SHORT TASK :: Retype all of the listing exactly, passing over any picture you find.

[Part of a data file]
▶
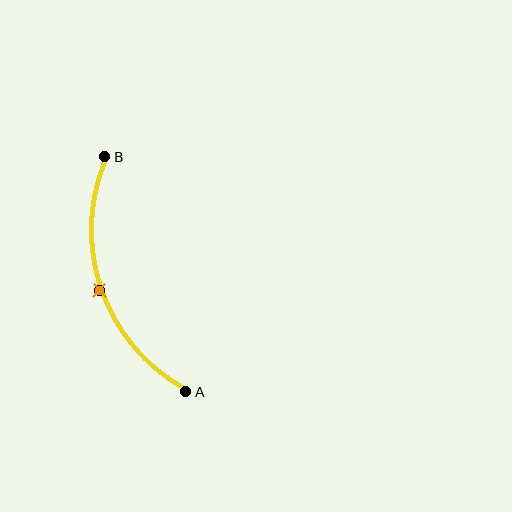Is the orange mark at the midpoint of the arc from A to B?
Yes. The orange mark lies on the arc at equal arc-length from both A and B — it is the arc midpoint.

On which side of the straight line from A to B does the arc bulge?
The arc bulges to the left of the straight line connecting A and B.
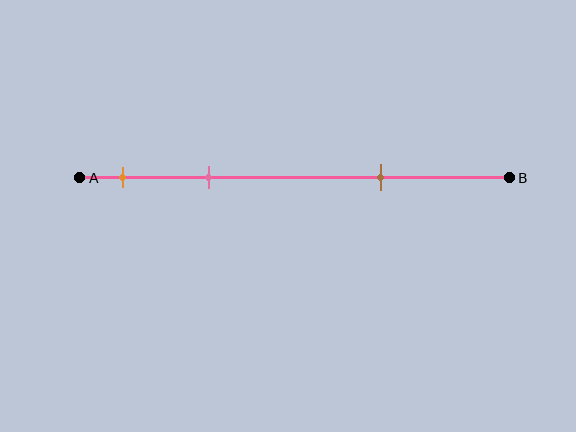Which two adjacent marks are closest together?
The orange and pink marks are the closest adjacent pair.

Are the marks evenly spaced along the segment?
No, the marks are not evenly spaced.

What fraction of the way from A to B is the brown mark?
The brown mark is approximately 70% (0.7) of the way from A to B.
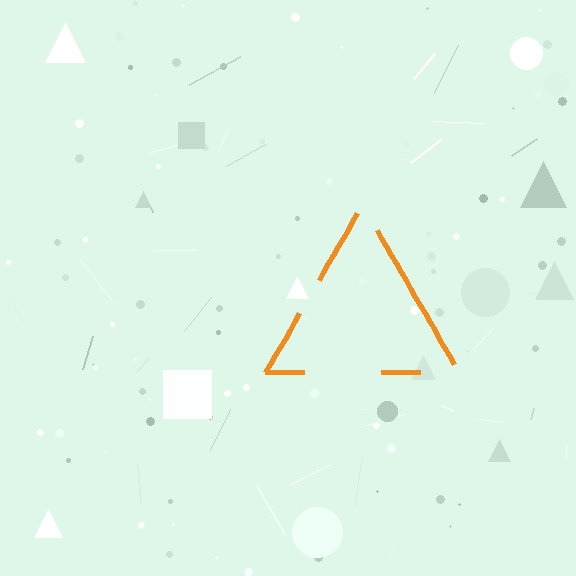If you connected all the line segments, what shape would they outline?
They would outline a triangle.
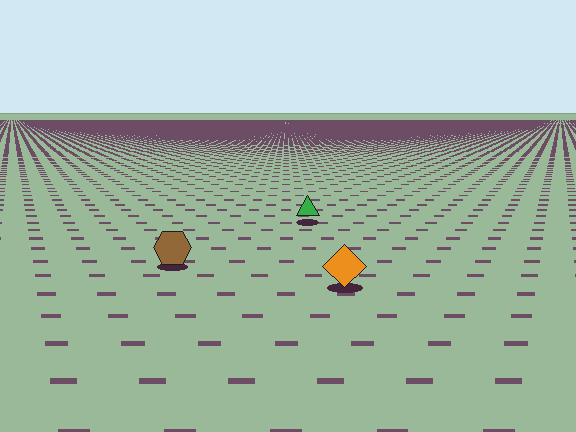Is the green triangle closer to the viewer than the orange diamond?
No. The orange diamond is closer — you can tell from the texture gradient: the ground texture is coarser near it.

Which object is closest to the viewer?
The orange diamond is closest. The texture marks near it are larger and more spread out.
◀
EXERCISE RESPONSE ::
Is the orange mark at the midpoint of the arc from A to B?
Yes. The orange mark lies on the arc at equal arc-length from both A and B — it is the arc midpoint.

On which side of the straight line from A to B does the arc bulge?
The arc bulges to the left of the straight line connecting A and B.
Which two adjacent marks are closest together?
The orange and pink marks are the closest adjacent pair.

Are the marks evenly spaced along the segment?
No, the marks are not evenly spaced.

What fraction of the way from A to B is the brown mark?
The brown mark is approximately 70% (0.7) of the way from A to B.
If you connected all the line segments, what shape would they outline?
They would outline a triangle.
Is the green triangle closer to the viewer than the orange diamond?
No. The orange diamond is closer — you can tell from the texture gradient: the ground texture is coarser near it.

Which object is closest to the viewer?
The orange diamond is closest. The texture marks near it are larger and more spread out.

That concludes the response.